Directions for this task »
Copy out each line of the material in which the word "shown" appears.
--- start Provided material ---
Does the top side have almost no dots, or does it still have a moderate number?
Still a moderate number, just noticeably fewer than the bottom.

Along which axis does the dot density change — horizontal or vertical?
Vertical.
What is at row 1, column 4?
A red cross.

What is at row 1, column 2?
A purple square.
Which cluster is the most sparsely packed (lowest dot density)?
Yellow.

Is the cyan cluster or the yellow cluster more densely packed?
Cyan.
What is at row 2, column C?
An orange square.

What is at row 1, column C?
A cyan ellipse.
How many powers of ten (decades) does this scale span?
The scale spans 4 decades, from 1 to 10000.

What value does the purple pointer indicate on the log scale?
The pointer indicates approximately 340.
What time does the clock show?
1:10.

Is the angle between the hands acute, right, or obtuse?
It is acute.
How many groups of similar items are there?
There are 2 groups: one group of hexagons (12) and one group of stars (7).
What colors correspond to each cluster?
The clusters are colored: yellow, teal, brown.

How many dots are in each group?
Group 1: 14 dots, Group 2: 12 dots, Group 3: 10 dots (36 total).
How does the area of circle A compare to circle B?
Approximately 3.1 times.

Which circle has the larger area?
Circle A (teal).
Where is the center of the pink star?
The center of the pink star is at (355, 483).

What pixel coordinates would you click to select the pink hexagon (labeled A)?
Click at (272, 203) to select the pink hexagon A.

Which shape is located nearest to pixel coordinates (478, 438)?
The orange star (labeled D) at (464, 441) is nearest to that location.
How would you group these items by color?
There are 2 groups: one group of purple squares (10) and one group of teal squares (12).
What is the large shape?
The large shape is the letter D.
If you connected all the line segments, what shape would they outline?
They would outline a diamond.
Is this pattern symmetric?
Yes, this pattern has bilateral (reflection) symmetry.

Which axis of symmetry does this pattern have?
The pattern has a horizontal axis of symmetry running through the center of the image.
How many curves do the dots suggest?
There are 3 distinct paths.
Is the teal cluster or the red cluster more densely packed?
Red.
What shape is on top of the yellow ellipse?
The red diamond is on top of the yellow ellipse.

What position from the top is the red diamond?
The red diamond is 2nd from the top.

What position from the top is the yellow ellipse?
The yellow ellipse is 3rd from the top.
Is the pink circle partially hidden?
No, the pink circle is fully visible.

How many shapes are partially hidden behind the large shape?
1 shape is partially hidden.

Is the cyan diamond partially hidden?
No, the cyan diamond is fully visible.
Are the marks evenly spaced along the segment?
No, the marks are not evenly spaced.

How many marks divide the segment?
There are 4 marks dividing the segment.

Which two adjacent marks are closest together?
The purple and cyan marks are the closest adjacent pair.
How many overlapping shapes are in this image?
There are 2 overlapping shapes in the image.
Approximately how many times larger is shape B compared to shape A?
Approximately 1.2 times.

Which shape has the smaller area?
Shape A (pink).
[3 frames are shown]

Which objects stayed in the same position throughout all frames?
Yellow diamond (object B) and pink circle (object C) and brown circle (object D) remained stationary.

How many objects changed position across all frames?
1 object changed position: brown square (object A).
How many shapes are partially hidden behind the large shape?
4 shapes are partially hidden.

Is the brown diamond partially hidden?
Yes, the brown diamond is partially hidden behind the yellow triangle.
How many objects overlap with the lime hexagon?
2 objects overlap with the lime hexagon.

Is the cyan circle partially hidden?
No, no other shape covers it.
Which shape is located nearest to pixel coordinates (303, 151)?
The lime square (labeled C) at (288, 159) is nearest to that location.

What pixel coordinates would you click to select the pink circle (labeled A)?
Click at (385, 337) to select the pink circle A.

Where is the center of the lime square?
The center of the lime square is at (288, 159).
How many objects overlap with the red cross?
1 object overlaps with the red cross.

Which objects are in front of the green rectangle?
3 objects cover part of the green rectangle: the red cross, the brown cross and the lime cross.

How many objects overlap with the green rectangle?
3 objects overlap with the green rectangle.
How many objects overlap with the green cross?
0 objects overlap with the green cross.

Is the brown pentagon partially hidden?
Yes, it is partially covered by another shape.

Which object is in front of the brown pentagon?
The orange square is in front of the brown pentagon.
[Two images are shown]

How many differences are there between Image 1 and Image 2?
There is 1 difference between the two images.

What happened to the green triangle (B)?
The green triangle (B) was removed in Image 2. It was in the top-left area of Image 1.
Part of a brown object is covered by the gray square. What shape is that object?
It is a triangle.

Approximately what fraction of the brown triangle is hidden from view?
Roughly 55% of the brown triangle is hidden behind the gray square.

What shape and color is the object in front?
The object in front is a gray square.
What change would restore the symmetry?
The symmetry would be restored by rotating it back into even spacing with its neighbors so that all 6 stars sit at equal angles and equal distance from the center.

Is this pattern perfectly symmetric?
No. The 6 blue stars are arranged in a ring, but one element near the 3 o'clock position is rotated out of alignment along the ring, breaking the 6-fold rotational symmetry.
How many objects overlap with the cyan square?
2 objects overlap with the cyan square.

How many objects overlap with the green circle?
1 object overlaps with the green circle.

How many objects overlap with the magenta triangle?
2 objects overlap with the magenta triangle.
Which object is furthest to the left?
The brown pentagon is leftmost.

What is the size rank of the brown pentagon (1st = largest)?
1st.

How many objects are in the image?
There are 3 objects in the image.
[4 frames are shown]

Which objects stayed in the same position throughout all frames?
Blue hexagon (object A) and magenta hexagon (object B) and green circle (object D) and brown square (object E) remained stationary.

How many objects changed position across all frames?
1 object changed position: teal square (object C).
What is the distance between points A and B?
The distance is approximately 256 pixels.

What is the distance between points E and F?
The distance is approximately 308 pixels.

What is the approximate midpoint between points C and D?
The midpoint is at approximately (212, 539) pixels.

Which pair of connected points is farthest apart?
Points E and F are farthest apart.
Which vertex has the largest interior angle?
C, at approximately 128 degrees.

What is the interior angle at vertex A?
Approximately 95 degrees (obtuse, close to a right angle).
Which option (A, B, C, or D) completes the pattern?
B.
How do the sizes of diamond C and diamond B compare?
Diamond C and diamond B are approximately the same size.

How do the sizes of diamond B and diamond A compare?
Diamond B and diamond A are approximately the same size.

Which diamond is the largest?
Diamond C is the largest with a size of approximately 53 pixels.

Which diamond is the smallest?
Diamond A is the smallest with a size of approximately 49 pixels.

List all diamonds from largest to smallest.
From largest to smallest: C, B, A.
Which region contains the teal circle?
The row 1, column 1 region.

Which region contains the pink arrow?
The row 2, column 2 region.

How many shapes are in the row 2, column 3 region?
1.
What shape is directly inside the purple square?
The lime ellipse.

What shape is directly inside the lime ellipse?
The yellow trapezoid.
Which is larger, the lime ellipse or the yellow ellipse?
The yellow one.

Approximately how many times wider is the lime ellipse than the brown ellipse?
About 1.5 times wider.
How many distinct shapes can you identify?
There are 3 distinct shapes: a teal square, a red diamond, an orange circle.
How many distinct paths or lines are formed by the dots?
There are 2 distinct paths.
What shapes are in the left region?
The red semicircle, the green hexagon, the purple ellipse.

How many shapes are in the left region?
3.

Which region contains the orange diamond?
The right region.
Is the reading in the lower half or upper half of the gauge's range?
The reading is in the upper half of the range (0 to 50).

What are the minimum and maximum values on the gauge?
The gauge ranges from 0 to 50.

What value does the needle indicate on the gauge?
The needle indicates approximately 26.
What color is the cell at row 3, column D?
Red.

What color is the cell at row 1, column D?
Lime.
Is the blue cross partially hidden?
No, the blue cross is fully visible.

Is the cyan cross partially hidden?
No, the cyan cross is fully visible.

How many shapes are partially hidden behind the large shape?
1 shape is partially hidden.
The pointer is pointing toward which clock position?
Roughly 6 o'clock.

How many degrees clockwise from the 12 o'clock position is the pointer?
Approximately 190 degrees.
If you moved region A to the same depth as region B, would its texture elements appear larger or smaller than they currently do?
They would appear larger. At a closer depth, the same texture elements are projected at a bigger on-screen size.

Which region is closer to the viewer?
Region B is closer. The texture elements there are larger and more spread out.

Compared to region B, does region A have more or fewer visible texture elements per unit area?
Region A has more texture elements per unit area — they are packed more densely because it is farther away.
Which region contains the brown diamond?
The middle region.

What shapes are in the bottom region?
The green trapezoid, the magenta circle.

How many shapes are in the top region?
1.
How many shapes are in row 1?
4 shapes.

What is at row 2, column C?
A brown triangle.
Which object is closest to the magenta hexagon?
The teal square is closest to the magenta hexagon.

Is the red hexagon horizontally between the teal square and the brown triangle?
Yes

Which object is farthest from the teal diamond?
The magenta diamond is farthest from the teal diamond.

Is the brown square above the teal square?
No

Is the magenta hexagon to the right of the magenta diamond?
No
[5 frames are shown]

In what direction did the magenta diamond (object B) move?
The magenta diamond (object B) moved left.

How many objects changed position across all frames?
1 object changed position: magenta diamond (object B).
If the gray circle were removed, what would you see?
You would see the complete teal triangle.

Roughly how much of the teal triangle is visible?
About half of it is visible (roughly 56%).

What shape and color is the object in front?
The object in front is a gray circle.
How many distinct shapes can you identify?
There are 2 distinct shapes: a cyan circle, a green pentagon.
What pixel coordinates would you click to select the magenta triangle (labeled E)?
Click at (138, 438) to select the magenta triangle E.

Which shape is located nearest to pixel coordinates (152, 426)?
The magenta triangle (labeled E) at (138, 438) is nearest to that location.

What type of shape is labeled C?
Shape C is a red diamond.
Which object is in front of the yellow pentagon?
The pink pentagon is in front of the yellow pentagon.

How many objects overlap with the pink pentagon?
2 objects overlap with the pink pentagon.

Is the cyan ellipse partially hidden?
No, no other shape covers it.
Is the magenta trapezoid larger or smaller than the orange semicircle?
--- end Provided material ---
Task answer »
[3 frames are shown]
[Two images are shown]
[4 frames are shown]
[5 frames are shown]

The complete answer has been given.